# Input rows start
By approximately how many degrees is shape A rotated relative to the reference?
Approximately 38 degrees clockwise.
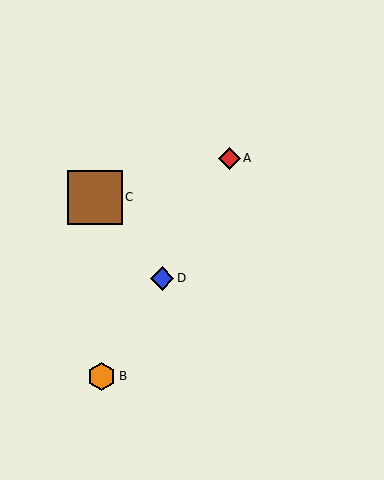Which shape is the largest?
The brown square (labeled C) is the largest.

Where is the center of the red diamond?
The center of the red diamond is at (229, 158).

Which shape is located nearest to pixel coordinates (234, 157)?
The red diamond (labeled A) at (229, 158) is nearest to that location.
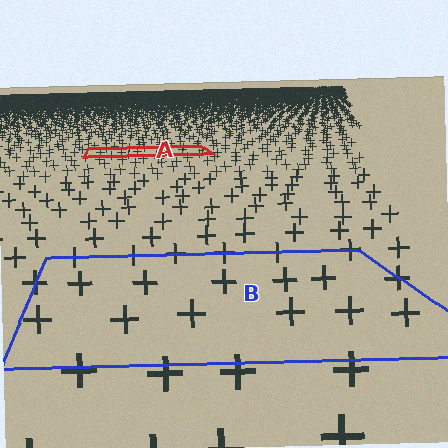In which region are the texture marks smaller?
The texture marks are smaller in region A, because it is farther away.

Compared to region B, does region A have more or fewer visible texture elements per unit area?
Region A has more texture elements per unit area — they are packed more densely because it is farther away.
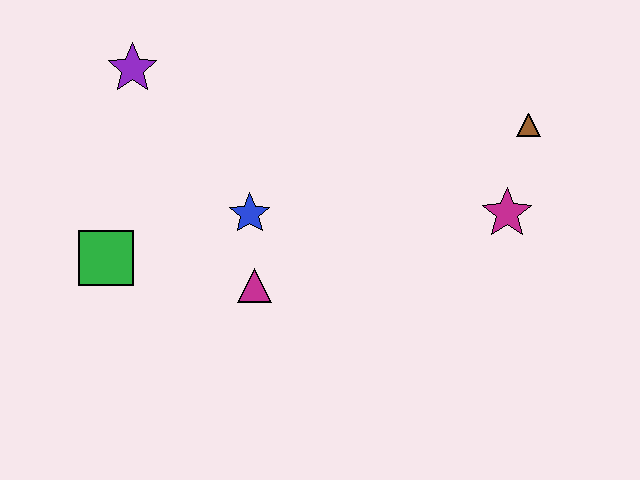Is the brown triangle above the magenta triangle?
Yes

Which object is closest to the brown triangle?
The magenta star is closest to the brown triangle.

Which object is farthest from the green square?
The brown triangle is farthest from the green square.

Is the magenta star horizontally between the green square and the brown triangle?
Yes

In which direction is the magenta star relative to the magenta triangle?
The magenta star is to the right of the magenta triangle.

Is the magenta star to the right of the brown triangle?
No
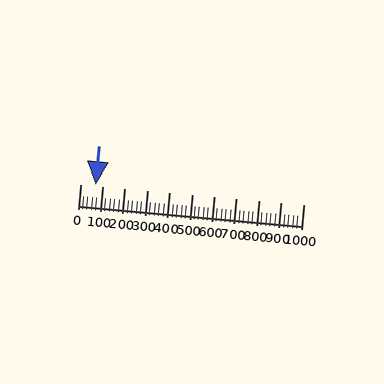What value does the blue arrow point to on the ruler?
The blue arrow points to approximately 68.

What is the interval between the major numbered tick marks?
The major tick marks are spaced 100 units apart.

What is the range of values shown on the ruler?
The ruler shows values from 0 to 1000.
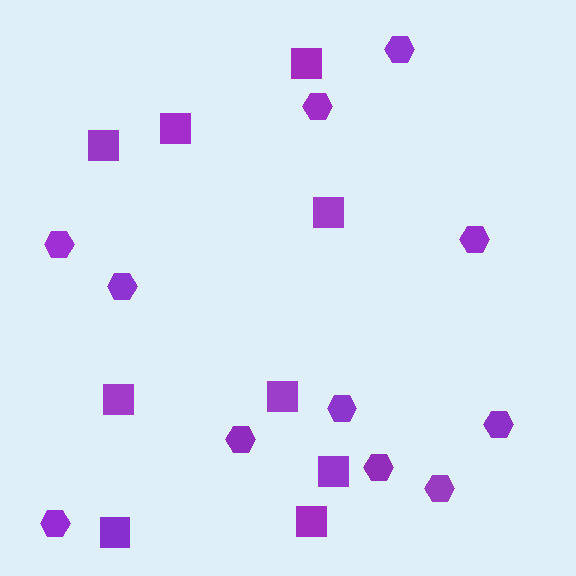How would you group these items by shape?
There are 2 groups: one group of squares (9) and one group of hexagons (11).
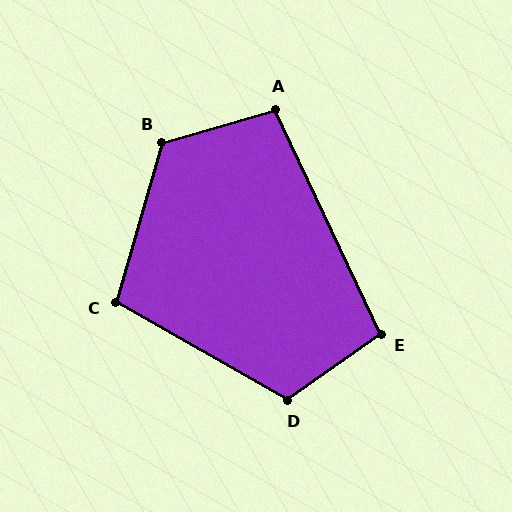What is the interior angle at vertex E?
Approximately 100 degrees (obtuse).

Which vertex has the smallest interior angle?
A, at approximately 99 degrees.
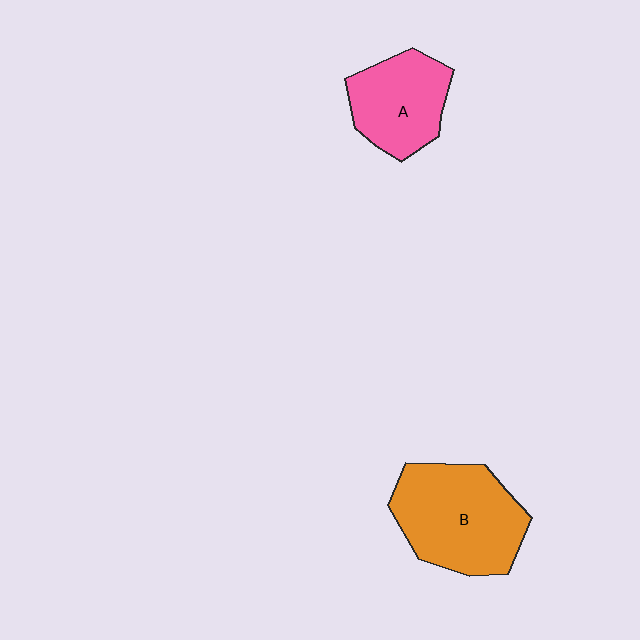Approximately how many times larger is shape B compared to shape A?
# Input rows end
Instruction:
In the records above, locate the line with "What is the interior angle at vertex E?"; output it and each line after it through the last one, exactly, omitting pictures.

Exercise solution:
What is the interior angle at vertex E?
Approximately 100 degrees (obtuse).

Which vertex has the smallest interior angle?
A, at approximately 99 degrees.
Approximately how many times larger is shape B compared to shape A?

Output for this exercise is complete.